## GIVEN TASK
How many lines in the listing below contain the word "Find"? Give only the number.

Segmentation data:
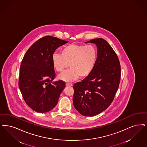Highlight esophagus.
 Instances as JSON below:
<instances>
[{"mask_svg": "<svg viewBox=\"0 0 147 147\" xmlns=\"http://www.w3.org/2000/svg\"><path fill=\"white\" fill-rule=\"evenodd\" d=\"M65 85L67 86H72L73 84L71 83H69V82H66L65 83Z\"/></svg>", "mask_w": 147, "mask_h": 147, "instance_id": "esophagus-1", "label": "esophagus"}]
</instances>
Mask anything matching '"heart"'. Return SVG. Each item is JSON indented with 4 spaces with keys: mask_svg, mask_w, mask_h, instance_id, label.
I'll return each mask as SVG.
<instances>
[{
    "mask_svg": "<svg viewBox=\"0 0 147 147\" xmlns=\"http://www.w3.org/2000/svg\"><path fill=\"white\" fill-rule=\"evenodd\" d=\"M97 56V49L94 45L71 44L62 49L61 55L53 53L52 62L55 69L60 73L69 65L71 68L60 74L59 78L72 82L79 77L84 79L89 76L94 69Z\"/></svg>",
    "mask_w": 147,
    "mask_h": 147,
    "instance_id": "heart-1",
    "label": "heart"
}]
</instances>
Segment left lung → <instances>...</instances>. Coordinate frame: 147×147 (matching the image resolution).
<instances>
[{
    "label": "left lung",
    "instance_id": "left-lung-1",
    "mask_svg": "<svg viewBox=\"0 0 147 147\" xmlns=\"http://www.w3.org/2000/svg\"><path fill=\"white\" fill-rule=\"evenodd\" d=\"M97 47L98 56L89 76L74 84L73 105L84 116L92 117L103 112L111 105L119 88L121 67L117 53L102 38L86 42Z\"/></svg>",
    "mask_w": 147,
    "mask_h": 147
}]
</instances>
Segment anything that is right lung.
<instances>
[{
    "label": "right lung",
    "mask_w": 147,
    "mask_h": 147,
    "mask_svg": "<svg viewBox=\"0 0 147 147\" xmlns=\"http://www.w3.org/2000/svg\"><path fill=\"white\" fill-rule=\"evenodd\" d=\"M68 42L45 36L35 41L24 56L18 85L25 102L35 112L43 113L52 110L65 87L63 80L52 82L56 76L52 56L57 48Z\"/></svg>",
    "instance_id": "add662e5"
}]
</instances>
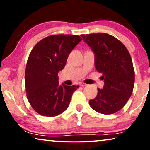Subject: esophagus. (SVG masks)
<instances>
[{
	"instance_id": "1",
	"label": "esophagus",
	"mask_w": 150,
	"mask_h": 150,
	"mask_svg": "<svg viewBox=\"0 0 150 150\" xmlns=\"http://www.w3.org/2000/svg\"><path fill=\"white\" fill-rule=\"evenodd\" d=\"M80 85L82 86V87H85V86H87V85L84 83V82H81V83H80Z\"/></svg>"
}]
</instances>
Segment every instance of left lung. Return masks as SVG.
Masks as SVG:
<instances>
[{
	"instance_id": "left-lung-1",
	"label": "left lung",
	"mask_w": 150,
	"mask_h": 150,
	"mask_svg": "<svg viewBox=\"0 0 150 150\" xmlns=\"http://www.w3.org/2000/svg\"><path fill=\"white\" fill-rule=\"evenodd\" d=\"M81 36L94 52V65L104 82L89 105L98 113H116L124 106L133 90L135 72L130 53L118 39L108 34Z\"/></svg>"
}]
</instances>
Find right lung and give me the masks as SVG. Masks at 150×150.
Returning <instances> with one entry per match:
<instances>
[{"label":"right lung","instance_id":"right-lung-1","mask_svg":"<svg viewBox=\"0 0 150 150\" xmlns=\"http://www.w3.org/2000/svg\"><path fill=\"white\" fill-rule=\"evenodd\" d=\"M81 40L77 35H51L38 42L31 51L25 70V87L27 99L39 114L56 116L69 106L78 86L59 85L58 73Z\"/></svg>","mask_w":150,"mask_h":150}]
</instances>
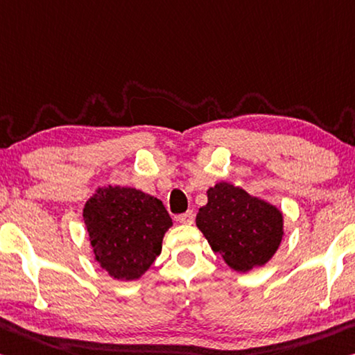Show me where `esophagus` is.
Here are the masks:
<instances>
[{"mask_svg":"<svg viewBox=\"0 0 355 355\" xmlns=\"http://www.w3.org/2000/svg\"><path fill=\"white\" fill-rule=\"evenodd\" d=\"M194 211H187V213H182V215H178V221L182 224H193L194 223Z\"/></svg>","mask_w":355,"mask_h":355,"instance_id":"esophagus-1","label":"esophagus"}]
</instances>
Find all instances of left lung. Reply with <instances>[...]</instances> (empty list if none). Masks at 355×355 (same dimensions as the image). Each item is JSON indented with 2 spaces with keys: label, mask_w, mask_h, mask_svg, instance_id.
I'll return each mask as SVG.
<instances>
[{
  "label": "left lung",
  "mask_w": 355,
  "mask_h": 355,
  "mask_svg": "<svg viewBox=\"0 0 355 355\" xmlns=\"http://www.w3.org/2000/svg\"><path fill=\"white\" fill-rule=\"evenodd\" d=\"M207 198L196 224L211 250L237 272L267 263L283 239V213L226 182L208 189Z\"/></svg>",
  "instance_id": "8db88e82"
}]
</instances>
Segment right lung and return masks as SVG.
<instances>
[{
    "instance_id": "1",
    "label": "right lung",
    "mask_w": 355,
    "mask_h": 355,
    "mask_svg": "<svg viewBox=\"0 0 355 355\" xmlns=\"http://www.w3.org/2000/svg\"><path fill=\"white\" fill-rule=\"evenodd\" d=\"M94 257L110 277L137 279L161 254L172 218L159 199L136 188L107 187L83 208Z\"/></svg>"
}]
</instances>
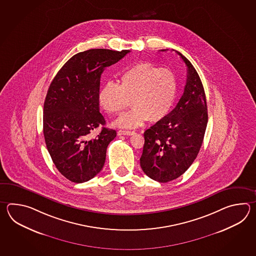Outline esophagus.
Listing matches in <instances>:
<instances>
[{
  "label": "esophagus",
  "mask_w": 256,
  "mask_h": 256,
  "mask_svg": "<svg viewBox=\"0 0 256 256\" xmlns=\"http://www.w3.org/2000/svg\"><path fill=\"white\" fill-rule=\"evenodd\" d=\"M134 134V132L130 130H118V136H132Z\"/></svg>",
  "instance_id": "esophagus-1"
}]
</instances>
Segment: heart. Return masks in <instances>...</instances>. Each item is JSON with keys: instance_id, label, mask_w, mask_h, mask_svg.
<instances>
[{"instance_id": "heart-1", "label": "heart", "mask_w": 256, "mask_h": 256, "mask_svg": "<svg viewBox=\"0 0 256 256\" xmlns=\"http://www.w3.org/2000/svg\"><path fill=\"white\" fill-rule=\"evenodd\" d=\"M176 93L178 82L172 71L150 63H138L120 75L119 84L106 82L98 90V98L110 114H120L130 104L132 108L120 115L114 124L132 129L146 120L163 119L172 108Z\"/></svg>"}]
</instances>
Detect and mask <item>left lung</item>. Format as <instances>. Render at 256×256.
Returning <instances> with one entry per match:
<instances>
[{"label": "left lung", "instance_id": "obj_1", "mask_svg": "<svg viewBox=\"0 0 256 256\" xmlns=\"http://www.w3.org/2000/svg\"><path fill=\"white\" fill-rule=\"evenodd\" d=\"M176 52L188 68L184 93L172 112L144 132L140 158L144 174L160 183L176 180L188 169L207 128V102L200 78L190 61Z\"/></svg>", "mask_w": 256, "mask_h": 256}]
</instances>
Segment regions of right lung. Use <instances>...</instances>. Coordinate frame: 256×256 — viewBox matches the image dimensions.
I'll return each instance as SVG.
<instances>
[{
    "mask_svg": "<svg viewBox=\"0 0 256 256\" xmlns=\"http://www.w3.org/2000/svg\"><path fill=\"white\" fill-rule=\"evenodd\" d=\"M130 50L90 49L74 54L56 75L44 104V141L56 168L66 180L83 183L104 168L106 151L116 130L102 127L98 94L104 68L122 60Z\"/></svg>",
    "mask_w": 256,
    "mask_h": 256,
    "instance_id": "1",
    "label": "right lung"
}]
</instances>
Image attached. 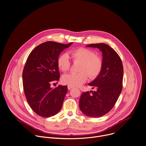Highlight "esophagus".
---
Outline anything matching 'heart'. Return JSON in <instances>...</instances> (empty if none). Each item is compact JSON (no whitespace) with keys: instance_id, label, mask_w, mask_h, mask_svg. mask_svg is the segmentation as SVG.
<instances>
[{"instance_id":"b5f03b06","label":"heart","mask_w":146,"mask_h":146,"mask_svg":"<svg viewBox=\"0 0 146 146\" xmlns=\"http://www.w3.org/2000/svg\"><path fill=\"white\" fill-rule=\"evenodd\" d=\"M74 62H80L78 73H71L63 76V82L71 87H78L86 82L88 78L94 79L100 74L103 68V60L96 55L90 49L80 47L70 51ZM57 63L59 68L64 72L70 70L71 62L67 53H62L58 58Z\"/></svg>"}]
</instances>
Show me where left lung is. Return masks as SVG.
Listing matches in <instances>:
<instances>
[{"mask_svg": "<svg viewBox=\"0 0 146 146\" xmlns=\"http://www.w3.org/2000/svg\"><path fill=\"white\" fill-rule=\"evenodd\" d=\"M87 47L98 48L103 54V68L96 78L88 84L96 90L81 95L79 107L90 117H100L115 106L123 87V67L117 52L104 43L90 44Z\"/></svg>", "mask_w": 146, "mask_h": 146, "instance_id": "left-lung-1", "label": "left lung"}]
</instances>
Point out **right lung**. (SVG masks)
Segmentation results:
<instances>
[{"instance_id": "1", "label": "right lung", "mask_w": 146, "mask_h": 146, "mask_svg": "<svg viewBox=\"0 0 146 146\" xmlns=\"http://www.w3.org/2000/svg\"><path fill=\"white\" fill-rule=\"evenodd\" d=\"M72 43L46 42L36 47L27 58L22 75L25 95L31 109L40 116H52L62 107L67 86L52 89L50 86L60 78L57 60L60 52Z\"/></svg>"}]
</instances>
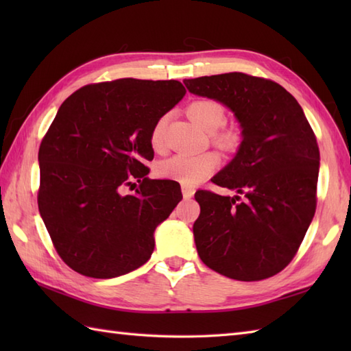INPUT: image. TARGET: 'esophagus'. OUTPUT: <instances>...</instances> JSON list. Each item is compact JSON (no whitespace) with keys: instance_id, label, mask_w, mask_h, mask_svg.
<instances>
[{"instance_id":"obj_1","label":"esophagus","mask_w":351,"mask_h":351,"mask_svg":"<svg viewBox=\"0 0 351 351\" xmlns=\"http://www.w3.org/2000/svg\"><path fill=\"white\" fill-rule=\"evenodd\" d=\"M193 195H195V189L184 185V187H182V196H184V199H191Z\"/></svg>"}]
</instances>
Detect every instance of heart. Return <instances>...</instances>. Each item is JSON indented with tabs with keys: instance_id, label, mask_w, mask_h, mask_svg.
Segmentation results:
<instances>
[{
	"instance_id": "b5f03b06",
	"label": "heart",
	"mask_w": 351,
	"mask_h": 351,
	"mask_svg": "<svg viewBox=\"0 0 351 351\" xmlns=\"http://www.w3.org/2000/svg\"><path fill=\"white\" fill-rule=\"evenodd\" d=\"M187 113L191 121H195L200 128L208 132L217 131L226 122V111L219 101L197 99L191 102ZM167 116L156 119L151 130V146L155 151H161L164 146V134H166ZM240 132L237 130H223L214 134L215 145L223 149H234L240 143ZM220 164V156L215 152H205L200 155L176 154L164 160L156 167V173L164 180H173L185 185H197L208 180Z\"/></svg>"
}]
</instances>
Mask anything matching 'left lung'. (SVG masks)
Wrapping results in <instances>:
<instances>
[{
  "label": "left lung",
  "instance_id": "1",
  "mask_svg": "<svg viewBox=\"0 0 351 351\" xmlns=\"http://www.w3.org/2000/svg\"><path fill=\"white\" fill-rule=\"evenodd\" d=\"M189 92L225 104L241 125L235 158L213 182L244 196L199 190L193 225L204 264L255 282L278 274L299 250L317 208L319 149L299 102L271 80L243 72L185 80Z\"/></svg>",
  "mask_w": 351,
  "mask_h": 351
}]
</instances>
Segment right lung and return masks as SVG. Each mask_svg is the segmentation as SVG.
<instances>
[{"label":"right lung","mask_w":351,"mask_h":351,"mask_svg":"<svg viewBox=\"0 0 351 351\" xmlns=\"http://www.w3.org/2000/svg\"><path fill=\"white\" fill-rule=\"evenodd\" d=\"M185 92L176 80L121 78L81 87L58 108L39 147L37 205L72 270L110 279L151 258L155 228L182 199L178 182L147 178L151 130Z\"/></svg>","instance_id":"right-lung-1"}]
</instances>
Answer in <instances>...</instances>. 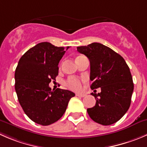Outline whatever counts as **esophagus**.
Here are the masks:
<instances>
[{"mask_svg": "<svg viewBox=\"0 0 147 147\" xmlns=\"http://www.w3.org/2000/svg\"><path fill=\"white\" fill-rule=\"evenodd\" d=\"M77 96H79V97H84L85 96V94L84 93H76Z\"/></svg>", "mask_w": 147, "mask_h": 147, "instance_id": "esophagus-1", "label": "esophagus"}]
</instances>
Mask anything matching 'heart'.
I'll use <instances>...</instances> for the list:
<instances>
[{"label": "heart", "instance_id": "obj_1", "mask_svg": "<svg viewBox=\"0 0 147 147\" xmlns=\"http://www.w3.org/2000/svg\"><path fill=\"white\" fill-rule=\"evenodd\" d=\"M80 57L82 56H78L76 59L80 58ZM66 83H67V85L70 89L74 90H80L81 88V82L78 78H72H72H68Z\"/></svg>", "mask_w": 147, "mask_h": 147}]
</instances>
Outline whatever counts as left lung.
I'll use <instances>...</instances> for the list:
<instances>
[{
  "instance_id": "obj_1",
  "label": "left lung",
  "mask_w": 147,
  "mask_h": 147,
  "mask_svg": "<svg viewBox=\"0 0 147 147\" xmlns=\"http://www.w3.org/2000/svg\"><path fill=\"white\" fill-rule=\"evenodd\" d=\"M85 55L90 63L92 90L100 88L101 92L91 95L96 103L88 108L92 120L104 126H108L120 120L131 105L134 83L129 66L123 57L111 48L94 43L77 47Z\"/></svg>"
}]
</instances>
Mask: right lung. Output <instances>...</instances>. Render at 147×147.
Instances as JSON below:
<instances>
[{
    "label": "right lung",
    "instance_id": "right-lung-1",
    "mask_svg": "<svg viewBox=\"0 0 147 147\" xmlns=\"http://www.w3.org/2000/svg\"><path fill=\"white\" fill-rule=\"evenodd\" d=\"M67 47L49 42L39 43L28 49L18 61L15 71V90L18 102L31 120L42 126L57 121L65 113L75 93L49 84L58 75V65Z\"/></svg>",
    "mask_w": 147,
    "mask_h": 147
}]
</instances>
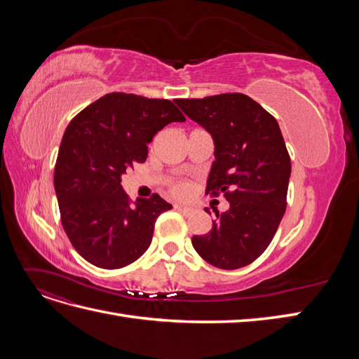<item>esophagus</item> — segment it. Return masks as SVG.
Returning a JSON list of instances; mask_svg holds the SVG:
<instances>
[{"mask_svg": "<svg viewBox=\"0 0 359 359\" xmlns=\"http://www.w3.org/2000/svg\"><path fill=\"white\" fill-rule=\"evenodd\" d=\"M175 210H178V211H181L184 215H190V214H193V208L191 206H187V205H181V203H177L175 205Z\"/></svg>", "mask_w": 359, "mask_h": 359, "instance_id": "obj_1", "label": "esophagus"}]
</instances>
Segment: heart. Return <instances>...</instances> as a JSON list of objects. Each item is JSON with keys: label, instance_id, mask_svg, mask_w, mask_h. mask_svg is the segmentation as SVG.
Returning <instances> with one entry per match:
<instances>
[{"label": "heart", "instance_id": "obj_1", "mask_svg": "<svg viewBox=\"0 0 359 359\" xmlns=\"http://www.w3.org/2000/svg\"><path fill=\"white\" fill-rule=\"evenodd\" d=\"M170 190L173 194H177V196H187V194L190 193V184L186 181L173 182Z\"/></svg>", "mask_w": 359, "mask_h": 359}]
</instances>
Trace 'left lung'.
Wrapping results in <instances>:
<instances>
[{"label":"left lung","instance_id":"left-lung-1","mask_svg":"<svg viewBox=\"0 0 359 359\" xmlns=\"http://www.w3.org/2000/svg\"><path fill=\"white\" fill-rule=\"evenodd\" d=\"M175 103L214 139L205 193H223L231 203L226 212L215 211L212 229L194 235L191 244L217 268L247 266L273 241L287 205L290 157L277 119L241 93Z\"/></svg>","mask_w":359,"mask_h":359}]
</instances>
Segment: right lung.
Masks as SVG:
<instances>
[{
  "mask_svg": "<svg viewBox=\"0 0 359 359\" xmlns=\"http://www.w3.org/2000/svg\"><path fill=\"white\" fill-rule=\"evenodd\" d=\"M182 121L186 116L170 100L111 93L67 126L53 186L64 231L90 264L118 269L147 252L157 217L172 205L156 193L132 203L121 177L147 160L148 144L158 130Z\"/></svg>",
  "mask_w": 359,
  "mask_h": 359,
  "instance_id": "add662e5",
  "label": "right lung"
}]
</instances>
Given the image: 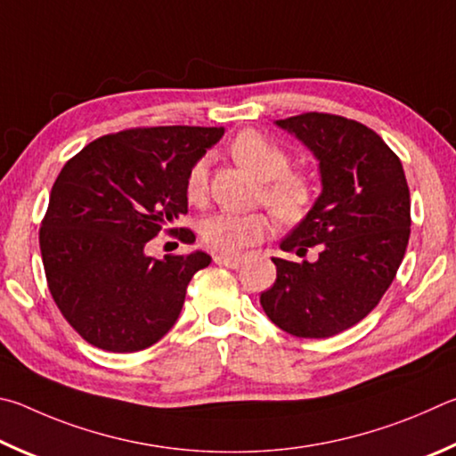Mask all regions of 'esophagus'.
--
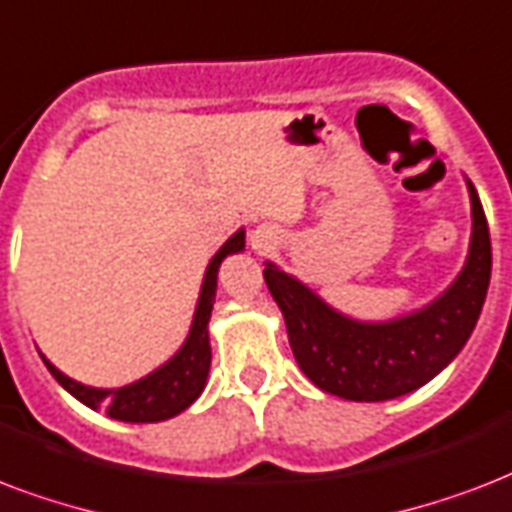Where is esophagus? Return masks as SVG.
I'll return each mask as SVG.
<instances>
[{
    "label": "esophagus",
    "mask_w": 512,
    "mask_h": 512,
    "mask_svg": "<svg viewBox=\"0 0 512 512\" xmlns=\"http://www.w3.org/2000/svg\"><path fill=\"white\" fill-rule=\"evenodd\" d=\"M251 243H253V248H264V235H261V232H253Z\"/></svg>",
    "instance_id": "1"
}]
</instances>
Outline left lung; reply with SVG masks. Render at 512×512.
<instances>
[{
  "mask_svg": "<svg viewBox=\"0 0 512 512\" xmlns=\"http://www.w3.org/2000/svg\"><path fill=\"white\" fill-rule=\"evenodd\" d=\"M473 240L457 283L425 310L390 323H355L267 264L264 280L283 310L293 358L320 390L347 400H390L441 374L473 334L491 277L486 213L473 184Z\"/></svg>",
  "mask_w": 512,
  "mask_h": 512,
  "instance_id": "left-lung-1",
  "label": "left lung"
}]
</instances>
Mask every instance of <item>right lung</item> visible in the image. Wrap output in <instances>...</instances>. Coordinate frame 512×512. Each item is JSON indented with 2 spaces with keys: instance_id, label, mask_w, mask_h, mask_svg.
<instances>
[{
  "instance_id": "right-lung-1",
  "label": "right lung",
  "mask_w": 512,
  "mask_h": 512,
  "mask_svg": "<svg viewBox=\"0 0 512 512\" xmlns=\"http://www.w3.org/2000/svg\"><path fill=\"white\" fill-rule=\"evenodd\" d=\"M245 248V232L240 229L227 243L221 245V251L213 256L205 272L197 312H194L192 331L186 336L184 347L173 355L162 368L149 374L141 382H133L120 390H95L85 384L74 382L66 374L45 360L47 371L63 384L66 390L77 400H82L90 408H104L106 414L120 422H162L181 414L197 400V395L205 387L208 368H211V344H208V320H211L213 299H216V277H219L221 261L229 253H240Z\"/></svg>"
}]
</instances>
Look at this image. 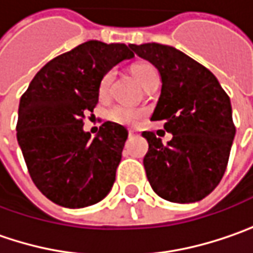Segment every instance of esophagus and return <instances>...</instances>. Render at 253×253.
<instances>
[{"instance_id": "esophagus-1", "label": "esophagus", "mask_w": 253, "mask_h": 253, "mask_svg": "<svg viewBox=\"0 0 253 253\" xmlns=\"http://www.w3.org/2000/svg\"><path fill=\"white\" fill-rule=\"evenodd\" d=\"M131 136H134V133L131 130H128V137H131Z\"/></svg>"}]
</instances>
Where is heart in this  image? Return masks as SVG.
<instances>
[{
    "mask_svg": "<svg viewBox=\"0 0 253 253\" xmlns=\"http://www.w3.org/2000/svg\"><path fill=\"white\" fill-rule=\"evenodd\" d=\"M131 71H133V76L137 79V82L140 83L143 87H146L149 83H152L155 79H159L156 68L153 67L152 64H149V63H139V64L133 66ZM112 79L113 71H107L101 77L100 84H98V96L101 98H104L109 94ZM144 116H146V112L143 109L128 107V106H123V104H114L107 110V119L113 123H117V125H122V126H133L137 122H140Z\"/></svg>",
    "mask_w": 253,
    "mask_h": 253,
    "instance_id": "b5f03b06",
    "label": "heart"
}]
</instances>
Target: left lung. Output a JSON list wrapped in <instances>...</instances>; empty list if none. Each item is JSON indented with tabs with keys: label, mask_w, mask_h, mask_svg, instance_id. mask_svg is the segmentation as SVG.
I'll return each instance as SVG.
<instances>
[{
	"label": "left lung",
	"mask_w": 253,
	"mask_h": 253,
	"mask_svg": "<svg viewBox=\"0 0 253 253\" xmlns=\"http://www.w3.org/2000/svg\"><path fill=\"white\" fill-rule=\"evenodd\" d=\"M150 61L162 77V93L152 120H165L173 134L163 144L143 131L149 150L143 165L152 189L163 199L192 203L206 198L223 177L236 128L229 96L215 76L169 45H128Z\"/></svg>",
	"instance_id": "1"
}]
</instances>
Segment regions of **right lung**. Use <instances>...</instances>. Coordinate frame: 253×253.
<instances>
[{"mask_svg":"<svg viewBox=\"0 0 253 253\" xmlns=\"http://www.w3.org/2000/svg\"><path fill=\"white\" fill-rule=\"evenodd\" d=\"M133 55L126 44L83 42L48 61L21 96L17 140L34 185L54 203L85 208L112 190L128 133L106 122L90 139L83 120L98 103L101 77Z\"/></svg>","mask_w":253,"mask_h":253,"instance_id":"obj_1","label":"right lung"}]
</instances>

## SOLUTION FOR THIS PROBLEM
2